What the exercise asks →
Give the entries again exactly, every one of them.

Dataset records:
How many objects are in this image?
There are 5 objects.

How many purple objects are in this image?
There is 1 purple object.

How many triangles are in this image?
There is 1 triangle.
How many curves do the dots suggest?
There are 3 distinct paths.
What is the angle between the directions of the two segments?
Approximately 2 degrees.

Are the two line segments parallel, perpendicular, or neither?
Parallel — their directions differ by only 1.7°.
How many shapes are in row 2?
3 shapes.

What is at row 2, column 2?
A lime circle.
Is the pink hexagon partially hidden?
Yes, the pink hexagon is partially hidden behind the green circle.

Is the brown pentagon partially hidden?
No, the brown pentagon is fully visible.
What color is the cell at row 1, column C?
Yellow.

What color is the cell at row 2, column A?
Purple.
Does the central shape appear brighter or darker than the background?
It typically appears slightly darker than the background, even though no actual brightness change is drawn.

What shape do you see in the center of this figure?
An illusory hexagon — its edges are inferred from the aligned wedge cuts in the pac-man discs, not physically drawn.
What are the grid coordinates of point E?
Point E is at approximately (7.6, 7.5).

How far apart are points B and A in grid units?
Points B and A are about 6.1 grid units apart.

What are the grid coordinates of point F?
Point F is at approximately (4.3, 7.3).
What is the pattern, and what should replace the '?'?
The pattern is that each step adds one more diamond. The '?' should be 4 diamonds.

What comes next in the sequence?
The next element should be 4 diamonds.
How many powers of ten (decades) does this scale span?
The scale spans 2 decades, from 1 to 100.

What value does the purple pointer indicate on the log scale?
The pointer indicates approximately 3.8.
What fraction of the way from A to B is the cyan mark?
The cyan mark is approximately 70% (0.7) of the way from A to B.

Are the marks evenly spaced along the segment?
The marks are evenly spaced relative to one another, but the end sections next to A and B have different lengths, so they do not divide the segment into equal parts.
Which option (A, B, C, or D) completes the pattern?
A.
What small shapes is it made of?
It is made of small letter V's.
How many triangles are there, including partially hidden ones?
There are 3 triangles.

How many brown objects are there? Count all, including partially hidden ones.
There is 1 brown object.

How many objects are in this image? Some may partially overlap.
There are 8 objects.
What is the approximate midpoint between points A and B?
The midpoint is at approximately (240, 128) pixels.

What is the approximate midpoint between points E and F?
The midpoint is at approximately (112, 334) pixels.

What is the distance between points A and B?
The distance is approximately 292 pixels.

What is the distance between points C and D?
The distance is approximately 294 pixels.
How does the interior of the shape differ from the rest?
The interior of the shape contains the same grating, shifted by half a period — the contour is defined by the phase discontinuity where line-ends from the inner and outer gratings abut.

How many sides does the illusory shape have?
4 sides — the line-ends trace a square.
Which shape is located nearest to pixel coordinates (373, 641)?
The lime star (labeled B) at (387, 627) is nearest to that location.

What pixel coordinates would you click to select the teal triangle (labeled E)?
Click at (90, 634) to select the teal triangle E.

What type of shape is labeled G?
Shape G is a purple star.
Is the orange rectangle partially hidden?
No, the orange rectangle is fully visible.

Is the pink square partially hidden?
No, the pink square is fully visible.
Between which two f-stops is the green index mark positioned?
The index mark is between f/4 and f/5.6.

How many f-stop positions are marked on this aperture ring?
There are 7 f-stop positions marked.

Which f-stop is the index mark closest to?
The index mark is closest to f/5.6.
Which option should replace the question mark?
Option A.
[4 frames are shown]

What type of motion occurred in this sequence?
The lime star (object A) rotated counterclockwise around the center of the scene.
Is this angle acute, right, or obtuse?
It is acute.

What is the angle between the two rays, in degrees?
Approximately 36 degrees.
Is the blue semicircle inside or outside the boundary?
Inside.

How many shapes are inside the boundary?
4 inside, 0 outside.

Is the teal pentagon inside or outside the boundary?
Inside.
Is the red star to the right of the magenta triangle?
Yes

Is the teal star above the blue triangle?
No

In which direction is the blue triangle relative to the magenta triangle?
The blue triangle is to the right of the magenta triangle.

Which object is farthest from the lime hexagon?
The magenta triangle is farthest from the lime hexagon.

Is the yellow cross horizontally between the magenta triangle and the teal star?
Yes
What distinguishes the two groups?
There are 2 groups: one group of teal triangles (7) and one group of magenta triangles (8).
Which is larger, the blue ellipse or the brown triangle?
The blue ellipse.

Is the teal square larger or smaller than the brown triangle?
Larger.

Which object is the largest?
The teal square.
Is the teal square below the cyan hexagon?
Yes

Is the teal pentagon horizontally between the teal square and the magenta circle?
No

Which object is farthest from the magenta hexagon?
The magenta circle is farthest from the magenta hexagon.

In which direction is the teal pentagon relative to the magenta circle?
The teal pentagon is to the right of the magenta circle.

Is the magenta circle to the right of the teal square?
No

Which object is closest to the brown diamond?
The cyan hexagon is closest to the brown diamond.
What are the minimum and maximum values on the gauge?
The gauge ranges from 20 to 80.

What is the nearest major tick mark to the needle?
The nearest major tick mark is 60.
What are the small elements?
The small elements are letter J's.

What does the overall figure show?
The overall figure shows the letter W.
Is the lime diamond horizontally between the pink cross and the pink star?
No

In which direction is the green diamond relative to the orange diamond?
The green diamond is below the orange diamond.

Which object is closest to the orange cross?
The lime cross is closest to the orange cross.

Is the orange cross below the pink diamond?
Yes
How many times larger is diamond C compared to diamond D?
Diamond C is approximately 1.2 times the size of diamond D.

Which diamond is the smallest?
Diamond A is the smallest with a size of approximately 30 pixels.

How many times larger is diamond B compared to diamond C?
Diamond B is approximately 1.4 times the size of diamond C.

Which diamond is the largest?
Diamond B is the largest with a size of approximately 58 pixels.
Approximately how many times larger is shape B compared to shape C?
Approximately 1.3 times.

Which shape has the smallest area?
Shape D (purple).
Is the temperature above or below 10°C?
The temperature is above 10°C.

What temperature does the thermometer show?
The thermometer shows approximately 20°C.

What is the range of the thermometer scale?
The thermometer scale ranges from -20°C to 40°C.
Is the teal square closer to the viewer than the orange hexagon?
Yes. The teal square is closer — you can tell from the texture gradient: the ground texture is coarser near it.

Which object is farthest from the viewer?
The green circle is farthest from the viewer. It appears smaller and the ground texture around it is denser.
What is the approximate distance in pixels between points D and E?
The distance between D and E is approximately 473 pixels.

The completed task →
How many objects are in this image?
There are 5 objects.

How many purple objects are in this image?
There is 1 purple object.

How many triangles are in this image?
There is 1 triangle.
How many curves do the dots suggest?
There are 3 distinct paths.
What is the angle between the directions of the two segments?
Approximately 2 degrees.

Are the two line segments parallel, perpendicular, or neither?
Parallel — their directions differ by only 1.7°.
How many shapes are in row 2?
3 shapes.

What is at row 2, column 2?
A lime circle.
Is the pink hexagon partially hidden?
Yes, the pink hexagon is partially hidden behind the green circle.

Is the brown pentagon partially hidden?
No, the brown pentagon is fully visible.
What color is the cell at row 1, column C?
Yellow.

What color is the cell at row 2, column A?
Purple.
Does the central shape appear brighter or darker than the background?
It typically appears slightly darker than the background, even though no actual brightness change is drawn.

What shape do you see in the center of this figure?
An illusory hexagon — its edges are inferred from the aligned wedge cuts in the pac-man discs, not physically drawn.
What are the grid coordinates of point E?
Point E is at approximately (7.6, 7.5).

How far apart are points B and A in grid units?
Points B and A are about 6.1 grid units apart.

What are the grid coordinates of point F?
Point F is at approximately (4.3, 7.3).
What is the pattern, and what should replace the '?'?
The pattern is that each step adds one more diamond. The '?' should be 4 diamonds.

What comes next in the sequence?
The next element should be 4 diamonds.
How many powers of ten (decades) does this scale span?
The scale spans 2 decades, from 1 to 100.

What value does the purple pointer indicate on the log scale?
The pointer indicates approximately 3.8.
What fraction of the way from A to B is the cyan mark?
The cyan mark is approximately 70% (0.7) of the way from A to B.

Are the marks evenly spaced along the segment?
The marks are evenly spaced relative to one another, but the end sections next to A and B have different lengths, so they do not divide the segment into equal parts.
Which option (A, B, C, or D) completes the pattern?
A.
What small shapes is it made of?
It is made of small letter V's.
How many triangles are there, including partially hidden ones?
There are 3 triangles.

How many brown objects are there? Count all, including partially hidden ones.
There is 1 brown object.

How many objects are in this image? Some may partially overlap.
There are 8 objects.
What is the approximate midpoint between points A and B?
The midpoint is at approximately (240, 128) pixels.

What is the approximate midpoint between points E and F?
The midpoint is at approximately (112, 334) pixels.

What is the distance between points A and B?
The distance is approximately 292 pixels.

What is the distance between points C and D?
The distance is approximately 294 pixels.
How does the interior of the shape differ from the rest?
The interior of the shape contains the same grating, shifted by half a period — the contour is defined by the phase discontinuity where line-ends from the inner and outer gratings abut.

How many sides does the illusory shape have?
4 sides — the line-ends trace a square.
Which shape is located nearest to pixel coordinates (373, 641)?
The lime star (labeled B) at (387, 627) is nearest to that location.

What pixel coordinates would you click to select the teal triangle (labeled E)?
Click at (90, 634) to select the teal triangle E.

What type of shape is labeled G?
Shape G is a purple star.
Is the orange rectangle partially hidden?
No, the orange rectangle is fully visible.

Is the pink square partially hidden?
No, the pink square is fully visible.
Between which two f-stops is the green index mark positioned?
The index mark is between f/4 and f/5.6.

How many f-stop positions are marked on this aperture ring?
There are 7 f-stop positions marked.

Which f-stop is the index mark closest to?
The index mark is closest to f/5.6.
Which option should replace the question mark?
Option A.
[4 frames are shown]

What type of motion occurred in this sequence?
The lime star (object A) rotated counterclockwise around the center of the scene.
Is this angle acute, right, or obtuse?
It is acute.

What is the angle between the two rays, in degrees?
Approximately 36 degrees.
Is the blue semicircle inside or outside the boundary?
Inside.

How many shapes are inside the boundary?
4 inside, 0 outside.

Is the teal pentagon inside or outside the boundary?
Inside.
Is the red star to the right of the magenta triangle?
Yes

Is the teal star above the blue triangle?
No

In which direction is the blue triangle relative to the magenta triangle?
The blue triangle is to the right of the magenta triangle.

Which object is farthest from the lime hexagon?
The magenta triangle is farthest from the lime hexagon.

Is the yellow cross horizontally between the magenta triangle and the teal star?
Yes
What distinguishes the two groups?
There are 2 groups: one group of teal triangles (7) and one group of magenta triangles (8).
Which is larger, the blue ellipse or the brown triangle?
The blue ellipse.

Is the teal square larger or smaller than the brown triangle?
Larger.

Which object is the largest?
The teal square.
Is the teal square below the cyan hexagon?
Yes

Is the teal pentagon horizontally between the teal square and the magenta circle?
No

Which object is farthest from the magenta hexagon?
The magenta circle is farthest from the magenta hexagon.

In which direction is the teal pentagon relative to the magenta circle?
The teal pentagon is to the right of the magenta circle.

Is the magenta circle to the right of the teal square?
No

Which object is closest to the brown diamond?
The cyan hexagon is closest to the brown diamond.
What are the minimum and maximum values on the gauge?
The gauge ranges from 20 to 80.

What is the nearest major tick mark to the needle?
The nearest major tick mark is 60.
What are the small elements?
The small elements are letter J's.

What does the overall figure show?
The overall figure shows the letter W.
Is the lime diamond horizontally between the pink cross and the pink star?
No

In which direction is the green diamond relative to the orange diamond?
The green diamond is below the orange diamond.

Which object is closest to the orange cross?
The lime cross is closest to the orange cross.

Is the orange cross below the pink diamond?
Yes
How many times larger is diamond C compared to diamond D?
Diamond C is approximately 1.2 times the size of diamond D.

Which diamond is the smallest?
Diamond A is the smallest with a size of approximately 30 pixels.

How many times larger is diamond B compared to diamond C?
Diamond B is approximately 1.4 times the size of diamond C.

Which diamond is the largest?
Diamond B is the largest with a size of approximately 58 pixels.
Approximately how many times larger is shape B compared to shape C?
Approximately 1.3 times.

Which shape has the smallest area?
Shape D (purple).
Is the temperature above or below 10°C?
The temperature is above 10°C.

What temperature does the thermometer show?
The thermometer shows approximately 20°C.

What is the range of the thermometer scale?
The thermometer scale ranges from -20°C to 40°C.
Is the teal square closer to the viewer than the orange hexagon?
Yes. The teal square is closer — you can tell from the texture gradient: the ground texture is coarser near it.

Which object is farthest from the viewer?
The green circle is farthest from the viewer. It appears smaller and the ground texture around it is denser.
What is the approximate distance in pixels between points D and E?
The distance between D and E is approximately 473 pixels.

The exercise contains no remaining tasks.